§ **Data for this task**
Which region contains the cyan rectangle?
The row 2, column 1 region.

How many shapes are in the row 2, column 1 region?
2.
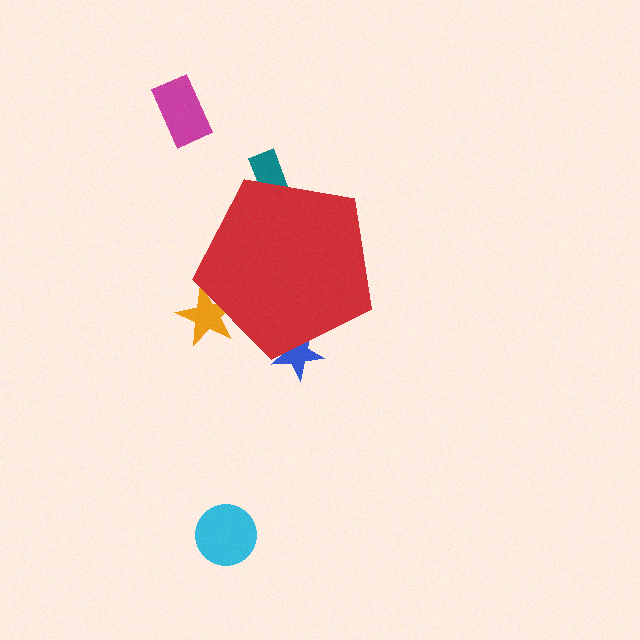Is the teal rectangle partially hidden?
Yes, the teal rectangle is partially hidden behind the red pentagon.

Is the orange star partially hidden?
Yes, the orange star is partially hidden behind the red pentagon.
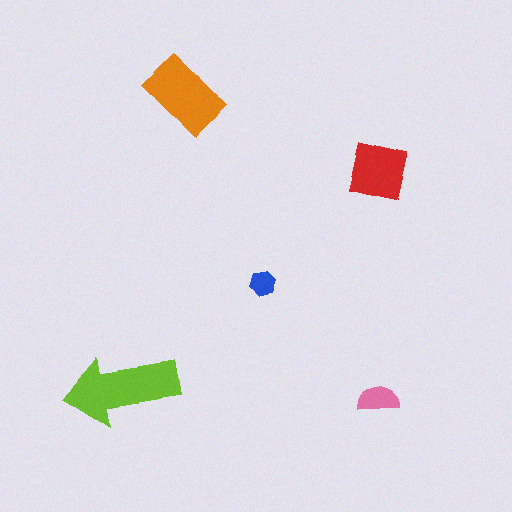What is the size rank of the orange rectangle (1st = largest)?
2nd.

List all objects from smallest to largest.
The blue hexagon, the pink semicircle, the red square, the orange rectangle, the lime arrow.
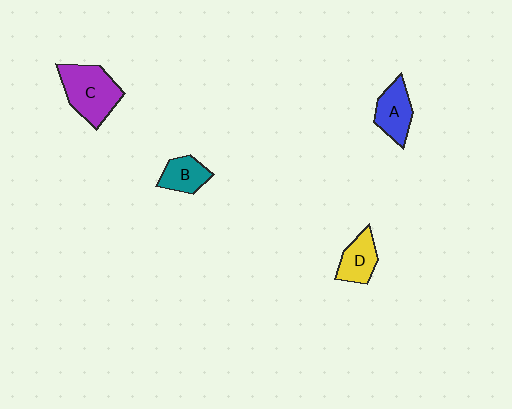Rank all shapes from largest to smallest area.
From largest to smallest: C (purple), A (blue), D (yellow), B (teal).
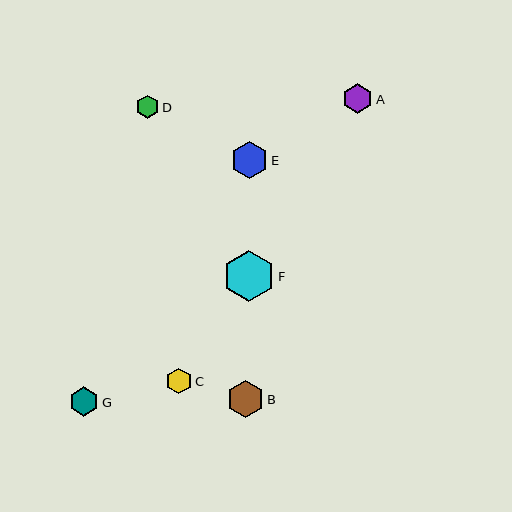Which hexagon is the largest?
Hexagon F is the largest with a size of approximately 51 pixels.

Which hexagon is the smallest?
Hexagon D is the smallest with a size of approximately 23 pixels.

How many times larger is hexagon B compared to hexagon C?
Hexagon B is approximately 1.5 times the size of hexagon C.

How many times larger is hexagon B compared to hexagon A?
Hexagon B is approximately 1.3 times the size of hexagon A.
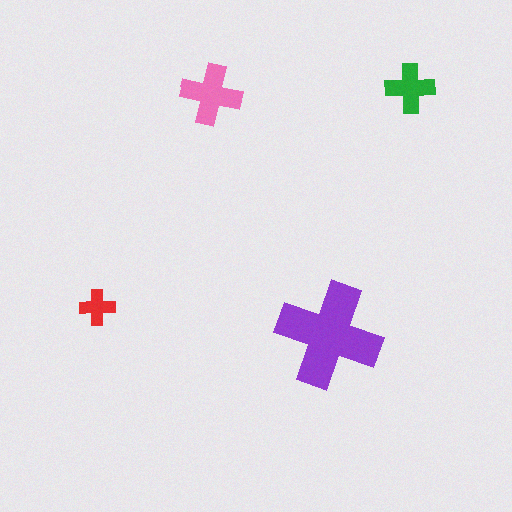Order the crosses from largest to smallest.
the purple one, the pink one, the green one, the red one.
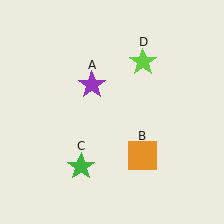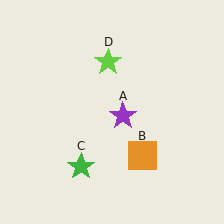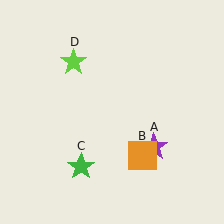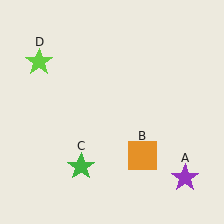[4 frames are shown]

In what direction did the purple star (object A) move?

§ **Short task**
Extract the full listing exactly, with the pictures left out.

§ **The solution**
Which region contains the cyan rectangle?
The row 2, column 1 region.

How many shapes are in the row 2, column 1 region?
2.
Is the teal rectangle partially hidden?
Yes, the teal rectangle is partially hidden behind the red pentagon.

Is the orange star partially hidden?
Yes, the orange star is partially hidden behind the red pentagon.
What is the size rank of the orange rectangle (1st = largest)?
2nd.

List all objects from smallest to largest.
The blue hexagon, the pink semicircle, the red square, the orange rectangle, the lime arrow.
Rank all shapes from largest to smallest area.
From largest to smallest: C (purple), A (blue), D (yellow), B (teal).
Which hexagon is the largest?
Hexagon F is the largest with a size of approximately 51 pixels.

Which hexagon is the smallest?
Hexagon D is the smallest with a size of approximately 23 pixels.

How many times larger is hexagon B compared to hexagon C?
Hexagon B is approximately 1.5 times the size of hexagon C.

How many times larger is hexagon B compared to hexagon A?
Hexagon B is approximately 1.3 times the size of hexagon A.
Order the crosses from largest to smallest.
the purple one, the pink one, the green one, the red one.
[4 frames are shown]

In what direction did the purple star (object A) move?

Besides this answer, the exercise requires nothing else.